Problem details: No images are to be carried over; print all other material exactly as it stands.

Provided information:
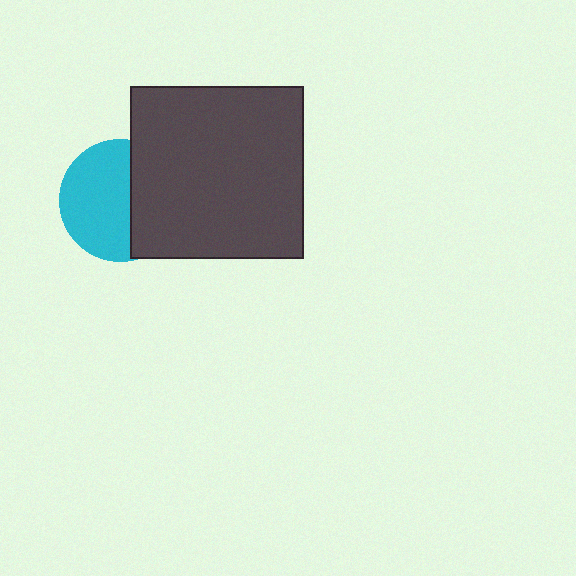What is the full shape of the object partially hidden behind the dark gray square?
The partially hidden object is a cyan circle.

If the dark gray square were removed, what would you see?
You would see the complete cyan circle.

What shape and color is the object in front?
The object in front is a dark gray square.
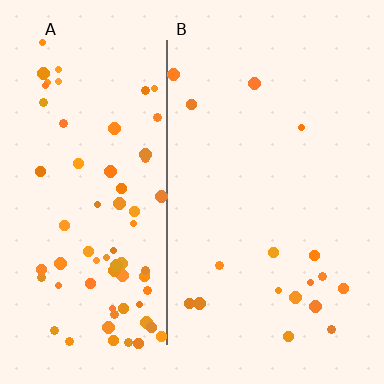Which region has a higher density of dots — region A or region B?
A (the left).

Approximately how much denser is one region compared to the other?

Exercise response:
What is the full shape of the object partially hidden behind the dark gray square?
The partially hidden object is a cyan circle.

If the dark gray square were removed, what would you see?
You would see the complete cyan circle.

What shape and color is the object in front?
The object in front is a dark gray square.
Which region has a higher density of dots — region A or region B?
A (the left).

Approximately how much denser is one region compared to the other?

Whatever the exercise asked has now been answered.